**Exercise prompt:**
Copy out all the lines exactly. Omit pictures.

***

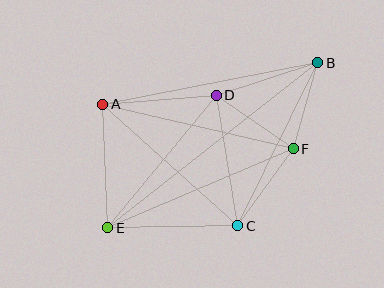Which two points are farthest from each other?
Points B and E are farthest from each other.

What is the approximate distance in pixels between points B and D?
The distance between B and D is approximately 106 pixels.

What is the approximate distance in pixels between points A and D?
The distance between A and D is approximately 114 pixels.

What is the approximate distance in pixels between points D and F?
The distance between D and F is approximately 94 pixels.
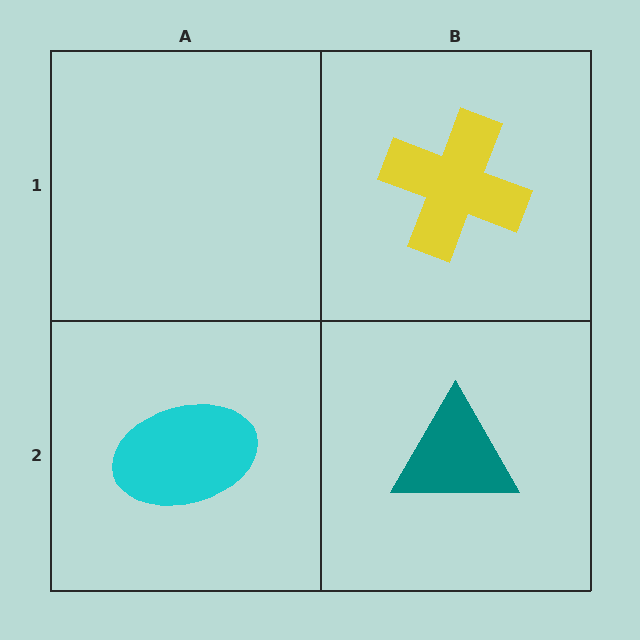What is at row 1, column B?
A yellow cross.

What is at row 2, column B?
A teal triangle.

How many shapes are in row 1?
1 shape.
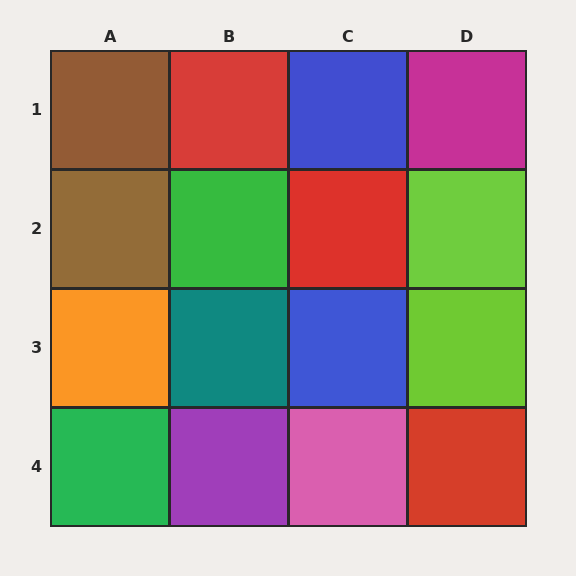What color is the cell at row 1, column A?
Brown.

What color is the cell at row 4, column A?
Green.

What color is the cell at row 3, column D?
Lime.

***

**Full response:**
Which two points are farthest from each other?
Points B and E are farthest from each other.

What is the approximate distance in pixels between points B and D?
The distance between B and D is approximately 106 pixels.

What is the approximate distance in pixels between points A and D?
The distance between A and D is approximately 114 pixels.

What is the approximate distance in pixels between points D and F?
The distance between D and F is approximately 94 pixels.
What is at row 1, column B?
A yellow cross.

What is at row 2, column B?
A teal triangle.

How many shapes are in row 1?
1 shape.
What color is the cell at row 1, column A?
Brown.

What color is the cell at row 4, column A?
Green.

What color is the cell at row 3, column D?
Lime.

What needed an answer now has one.